[Questions about pictured shapes]
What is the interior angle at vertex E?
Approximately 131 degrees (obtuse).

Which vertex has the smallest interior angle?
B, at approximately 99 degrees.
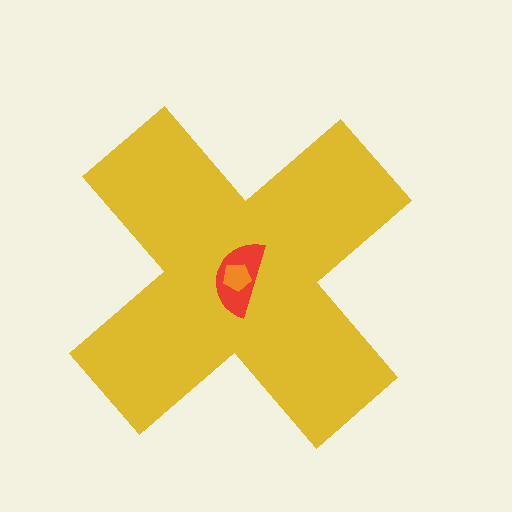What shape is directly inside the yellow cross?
The red semicircle.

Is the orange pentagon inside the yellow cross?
Yes.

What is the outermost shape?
The yellow cross.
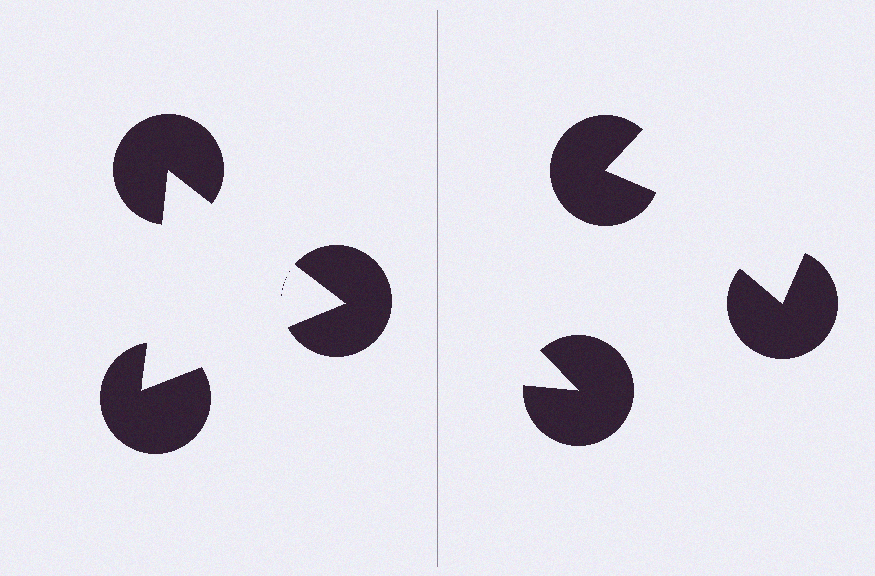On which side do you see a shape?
An illusory triangle appears on the left side. On the right side the wedge cuts are rotated, so no coherent shape forms.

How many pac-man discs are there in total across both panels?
6 — 3 on each side.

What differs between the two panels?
The pac-man discs are positioned identically on both sides; only the wedge orientations differ. On the left they align to a triangle; on the right they are misaligned.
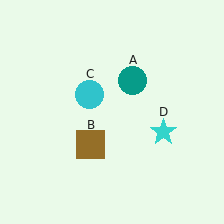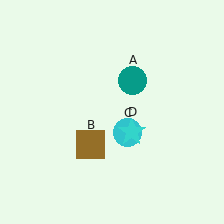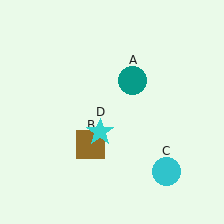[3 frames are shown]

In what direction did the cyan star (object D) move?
The cyan star (object D) moved left.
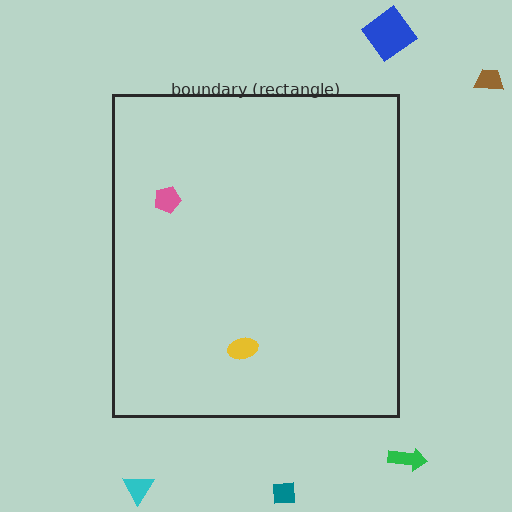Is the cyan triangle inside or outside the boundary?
Outside.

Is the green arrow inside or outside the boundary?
Outside.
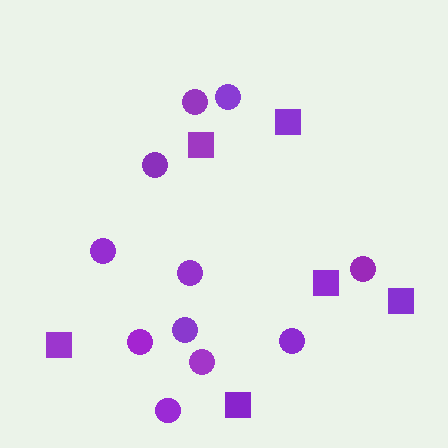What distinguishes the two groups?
There are 2 groups: one group of circles (11) and one group of squares (6).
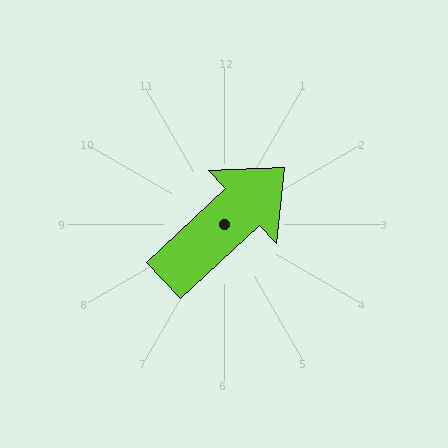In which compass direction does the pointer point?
Northeast.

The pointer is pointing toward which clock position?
Roughly 2 o'clock.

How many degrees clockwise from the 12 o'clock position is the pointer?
Approximately 47 degrees.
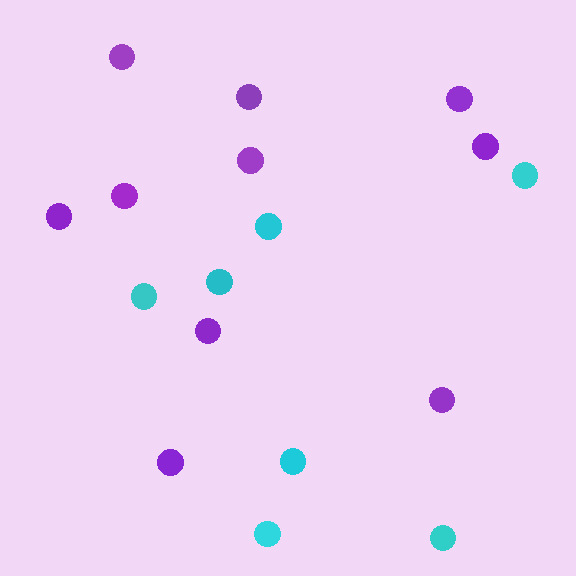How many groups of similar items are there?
There are 2 groups: one group of cyan circles (7) and one group of purple circles (10).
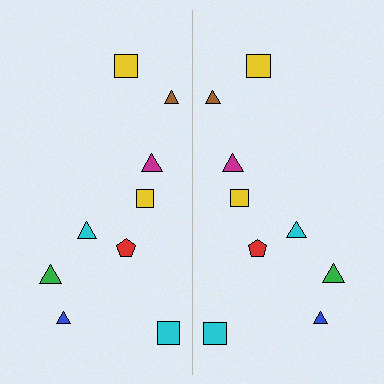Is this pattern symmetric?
Yes, this pattern has bilateral (reflection) symmetry.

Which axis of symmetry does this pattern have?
The pattern has a vertical axis of symmetry running through the center of the image.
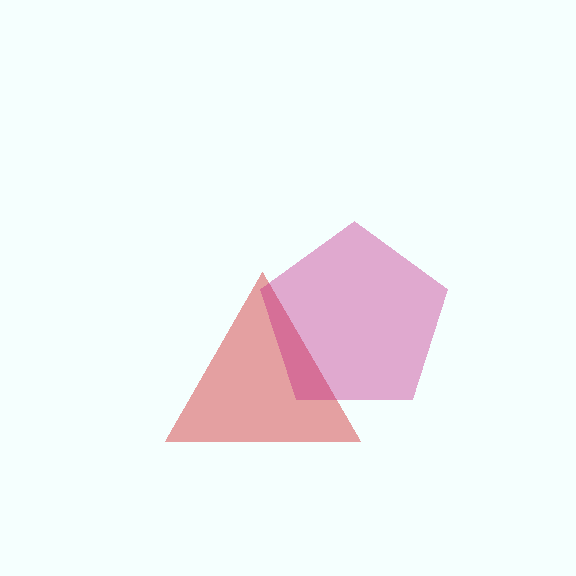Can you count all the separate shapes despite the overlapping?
Yes, there are 2 separate shapes.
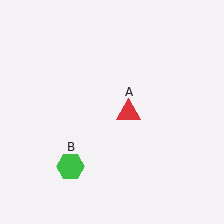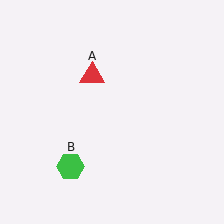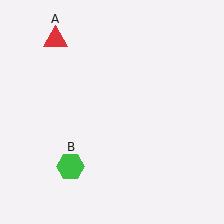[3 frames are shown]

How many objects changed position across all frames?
1 object changed position: red triangle (object A).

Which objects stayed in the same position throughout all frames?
Green hexagon (object B) remained stationary.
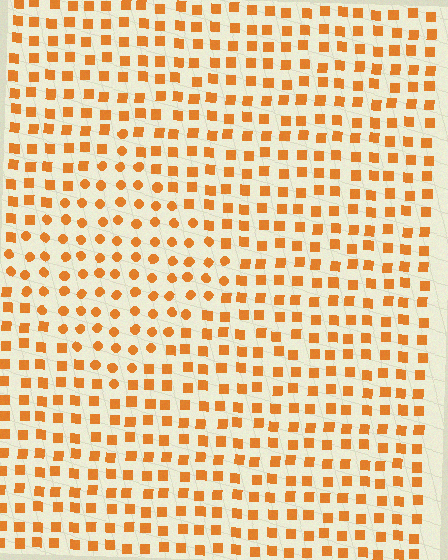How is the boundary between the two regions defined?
The boundary is defined by a change in element shape: circles inside vs. squares outside. All elements share the same color and spacing.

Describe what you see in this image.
The image is filled with small orange elements arranged in a uniform grid. A diamond-shaped region contains circles, while the surrounding area contains squares. The boundary is defined purely by the change in element shape.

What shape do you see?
I see a diamond.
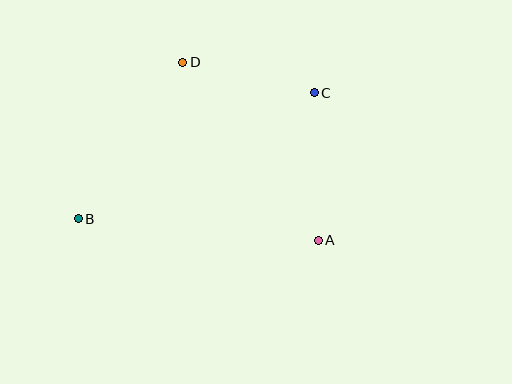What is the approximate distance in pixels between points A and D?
The distance between A and D is approximately 223 pixels.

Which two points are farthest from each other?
Points B and C are farthest from each other.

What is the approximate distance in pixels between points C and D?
The distance between C and D is approximately 135 pixels.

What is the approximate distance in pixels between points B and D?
The distance between B and D is approximately 188 pixels.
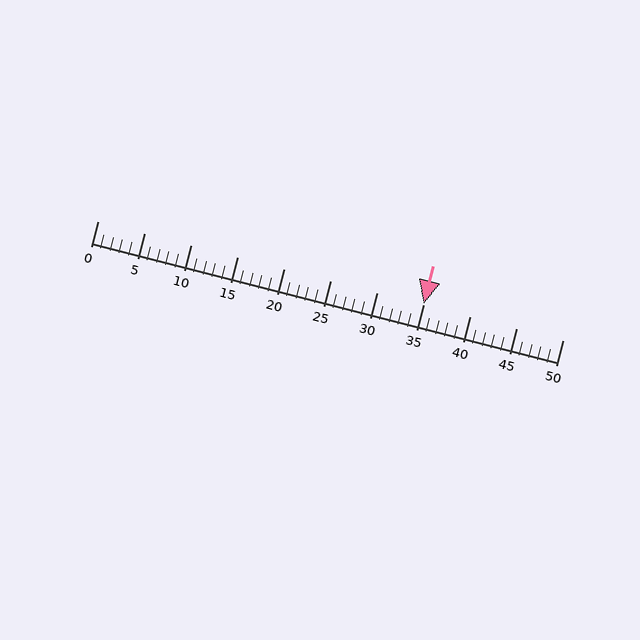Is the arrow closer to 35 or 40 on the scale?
The arrow is closer to 35.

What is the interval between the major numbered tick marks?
The major tick marks are spaced 5 units apart.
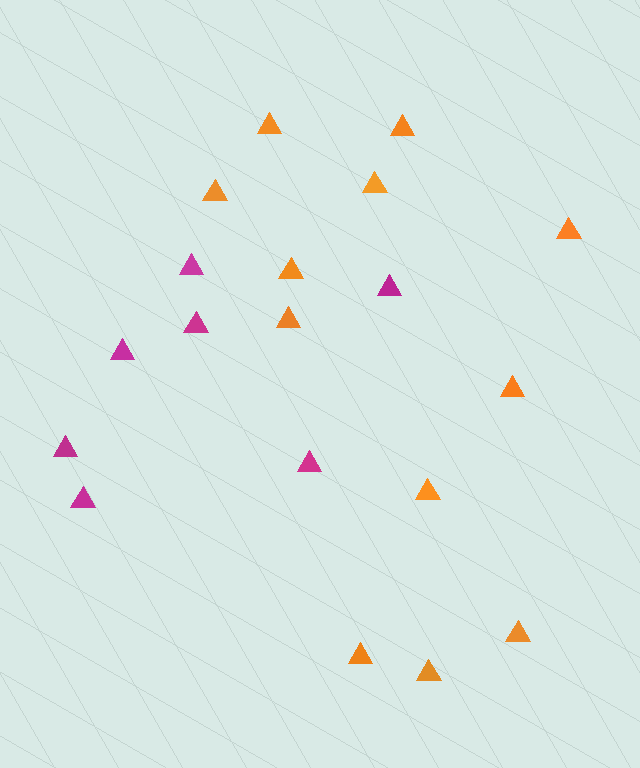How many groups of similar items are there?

(THE TASK):
Write out again every line above exactly as given; the pictures do not belong in the copy.

(FINAL RESULT):
What is the interior angle at vertex E?
Approximately 131 degrees (obtuse).

Which vertex has the smallest interior angle?
B, at approximately 99 degrees.
What shape is directly inside the yellow cross?
The red semicircle.

Is the orange pentagon inside the yellow cross?
Yes.

What is the outermost shape?
The yellow cross.
On which side do you see a shape?
An illusory triangle appears on the left side. On the right side the wedge cuts are rotated, so no coherent shape forms.

How many pac-man discs are there in total across both panels?
6 — 3 on each side.

What differs between the two panels?
The pac-man discs are positioned identically on both sides; only the wedge orientations differ. On the left they align to a triangle; on the right they are misaligned.
[3 frames are shown]

In what direction did the cyan star (object D) move?
The cyan star (object D) moved left.
Is the cyan triangle inside or outside the boundary?
Outside.

Is the green arrow inside or outside the boundary?
Outside.
What distinguishes the two groups?
There are 2 groups: one group of circles (11) and one group of squares (6).
In which compass direction does the pointer point?
Northeast.

The pointer is pointing toward which clock position?
Roughly 2 o'clock.

How many degrees clockwise from the 12 o'clock position is the pointer?
Approximately 47 degrees.
How many groups of similar items are there?
There are 2 groups: one group of cyan circles (7) and one group of purple circles (10).
Is this pattern symmetric?
Yes, this pattern has bilateral (reflection) symmetry.

Which axis of symmetry does this pattern have?
The pattern has a vertical axis of symmetry running through the center of the image.
Can you count all the separate shapes despite the overlapping?
Yes, there are 2 separate shapes.
[3 frames are shown]

How many objects changed position across all frames?
1 object changed position: red triangle (object A).

Which objects stayed in the same position throughout all frames?
Green hexagon (object B) remained stationary.
How is the boundary between the two regions defined?
The boundary is defined by a change in element shape: circles inside vs. squares outside. All elements share the same color and spacing.

Describe what you see in this image.
The image is filled with small orange elements arranged in a uniform grid. A diamond-shaped region contains circles, while the surrounding area contains squares. The boundary is defined purely by the change in element shape.

What shape do you see?
I see a diamond.
What is the approximate distance in pixels between points A and D?
The distance between A and D is approximately 223 pixels.

Which two points are farthest from each other?
Points B and C are farthest from each other.

What is the approximate distance in pixels between points C and D?
The distance between C and D is approximately 135 pixels.

What is the approximate distance in pixels between points B and D?
The distance between B and D is approximately 188 pixels.
Is the arrow closer to 35 or 40 on the scale?
The arrow is closer to 35.

What is the interval between the major numbered tick marks?
The major tick marks are spaced 5 units apart.
How many groups of similar items are there?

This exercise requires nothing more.